_EXERCISE BRIEF_:
Repeat exactly the stretch of lines that starts with the one containing "Is the magenta rectangle partially hidden?" and ends with the last line of the material. Leave out pictures.

_Visual geometry question entries_:

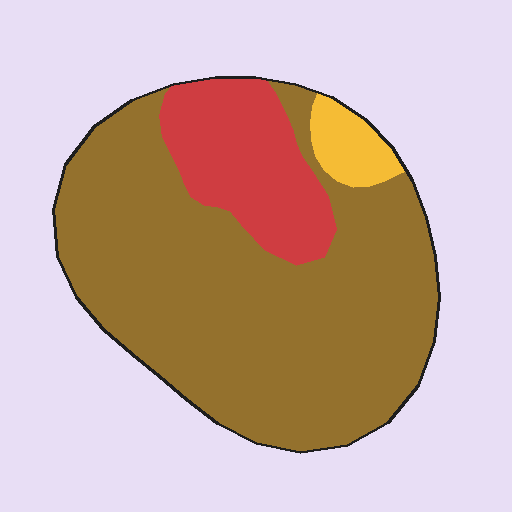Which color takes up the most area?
Brown, at roughly 75%.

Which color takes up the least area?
Yellow, at roughly 5%.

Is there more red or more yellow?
Red.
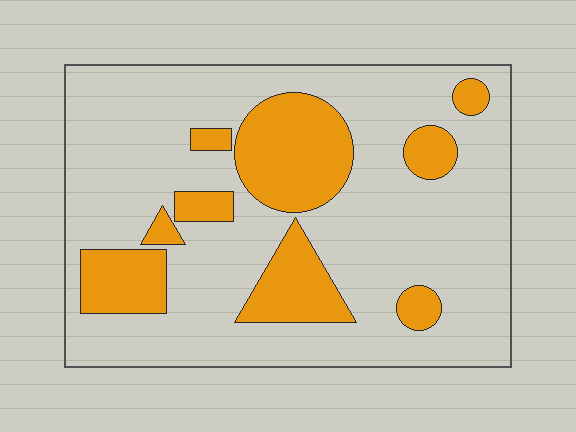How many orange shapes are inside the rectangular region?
9.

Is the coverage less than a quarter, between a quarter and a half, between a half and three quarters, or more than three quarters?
Less than a quarter.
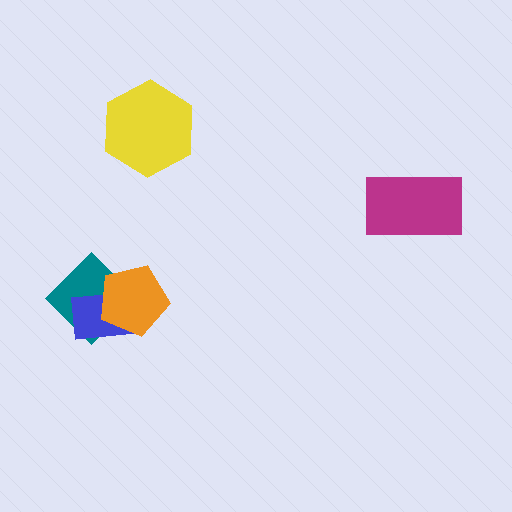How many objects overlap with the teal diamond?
2 objects overlap with the teal diamond.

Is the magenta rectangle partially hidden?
No, no other shape covers it.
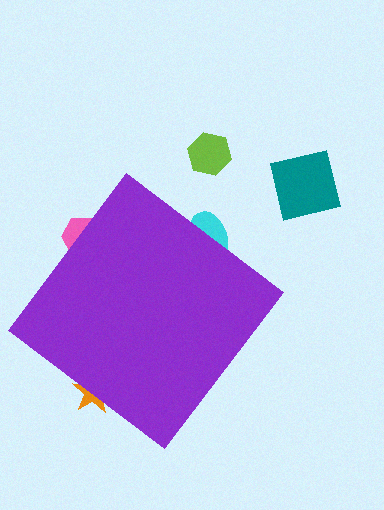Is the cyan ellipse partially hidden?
Yes, the cyan ellipse is partially hidden behind the purple diamond.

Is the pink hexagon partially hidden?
Yes, the pink hexagon is partially hidden behind the purple diamond.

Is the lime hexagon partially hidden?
No, the lime hexagon is fully visible.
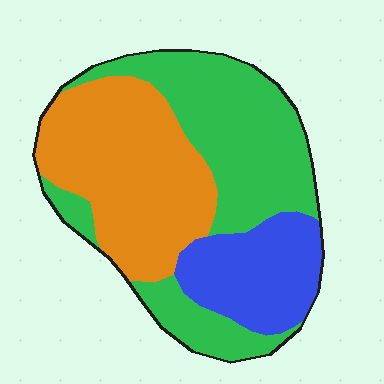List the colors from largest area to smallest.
From largest to smallest: green, orange, blue.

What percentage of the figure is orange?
Orange takes up between a third and a half of the figure.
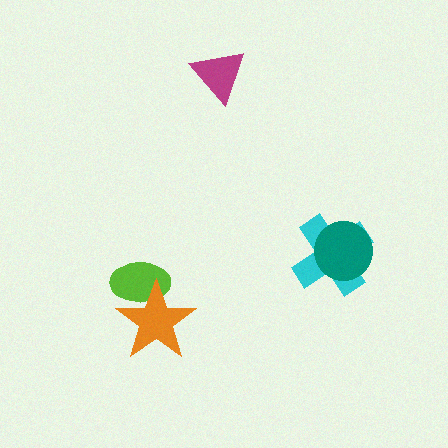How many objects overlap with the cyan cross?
1 object overlaps with the cyan cross.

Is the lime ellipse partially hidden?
Yes, it is partially covered by another shape.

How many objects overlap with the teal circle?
1 object overlaps with the teal circle.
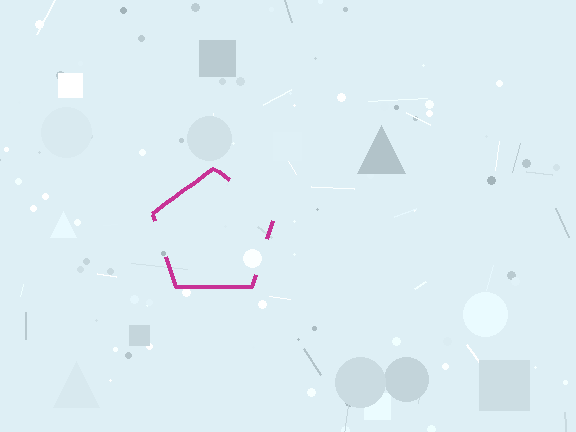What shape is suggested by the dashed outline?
The dashed outline suggests a pentagon.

_TASK OUTPUT_:
Is the magenta rectangle partially hidden?
No, no other shape covers it.
Is the cyan ellipse partially hidden?
Yes, the cyan ellipse is partially hidden behind the purple diamond.

Is the pink hexagon partially hidden?
Yes, the pink hexagon is partially hidden behind the purple diamond.

Is the lime hexagon partially hidden?
No, the lime hexagon is fully visible.
List the colors from largest area to smallest.
From largest to smallest: green, orange, blue.

What percentage of the figure is orange?
Orange takes up between a third and a half of the figure.
How many objects overlap with the cyan cross?
1 object overlaps with the cyan cross.

Is the lime ellipse partially hidden?
Yes, it is partially covered by another shape.

How many objects overlap with the teal circle?
1 object overlaps with the teal circle.
What shape is suggested by the dashed outline?
The dashed outline suggests a pentagon.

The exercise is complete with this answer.